# Directive:
Exclude pictures. Extract exactly the lines from the one that contains "How many objects overlap with the orange" down to the one that contains "What colors correspond to each cluster?", both included.

--- start of Dataset records ---

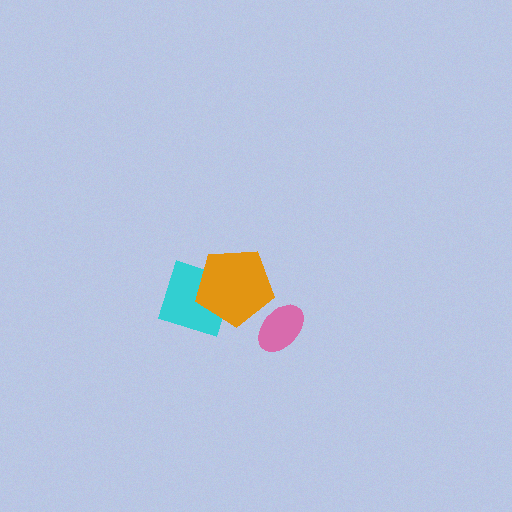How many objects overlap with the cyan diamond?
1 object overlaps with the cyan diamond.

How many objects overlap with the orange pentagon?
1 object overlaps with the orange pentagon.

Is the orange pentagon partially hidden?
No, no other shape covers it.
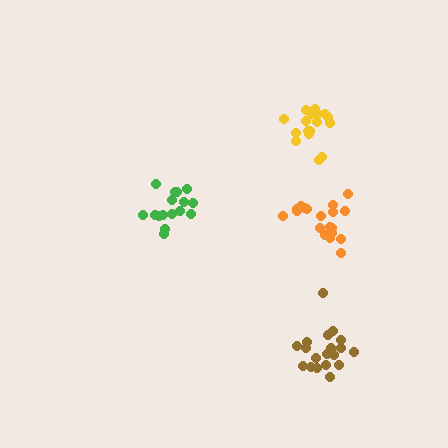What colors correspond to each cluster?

--- end of Dataset records ---
--- start of Dataset records ---

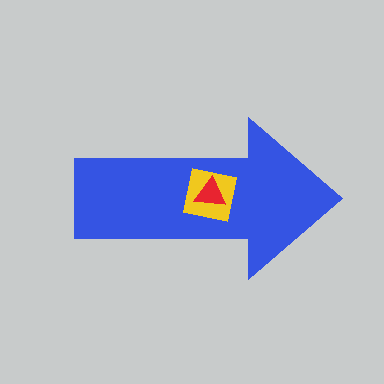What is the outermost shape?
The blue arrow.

--- end of Dataset records ---

# Final result:
How many objects overlap with the orange pentagon?
1 object overlaps with the orange pentagon.

Is the orange pentagon partially hidden?
No, no other shape covers it.
What colors correspond to each cluster?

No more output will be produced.